Problem details: In the records below, find the line containing "What is the". Output it and every line after it to the end, unchanged, with no pictures.

Records:
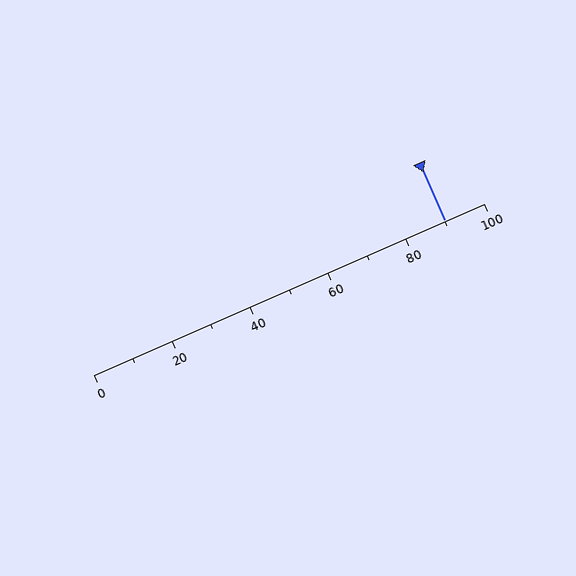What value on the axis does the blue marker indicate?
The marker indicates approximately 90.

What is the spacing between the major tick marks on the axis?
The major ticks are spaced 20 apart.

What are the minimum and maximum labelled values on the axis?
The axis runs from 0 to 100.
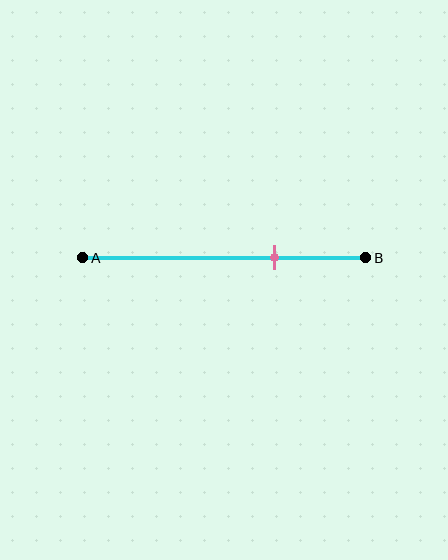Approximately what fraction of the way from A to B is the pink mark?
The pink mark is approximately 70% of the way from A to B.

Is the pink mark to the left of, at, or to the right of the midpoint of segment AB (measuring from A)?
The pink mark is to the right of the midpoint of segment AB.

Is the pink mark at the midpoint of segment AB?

Problem solution:
What is the spacing between the major tick marks on the axis?
The major ticks are spaced 20 apart.

What are the minimum and maximum labelled values on the axis?
The axis runs from 0 to 100.
Approximately what fraction of the way from A to B is the pink mark?
The pink mark is approximately 70% of the way from A to B.

Is the pink mark to the left of, at, or to the right of the midpoint of segment AB (measuring from A)?
The pink mark is to the right of the midpoint of segment AB.

Is the pink mark at the midpoint of segment AB?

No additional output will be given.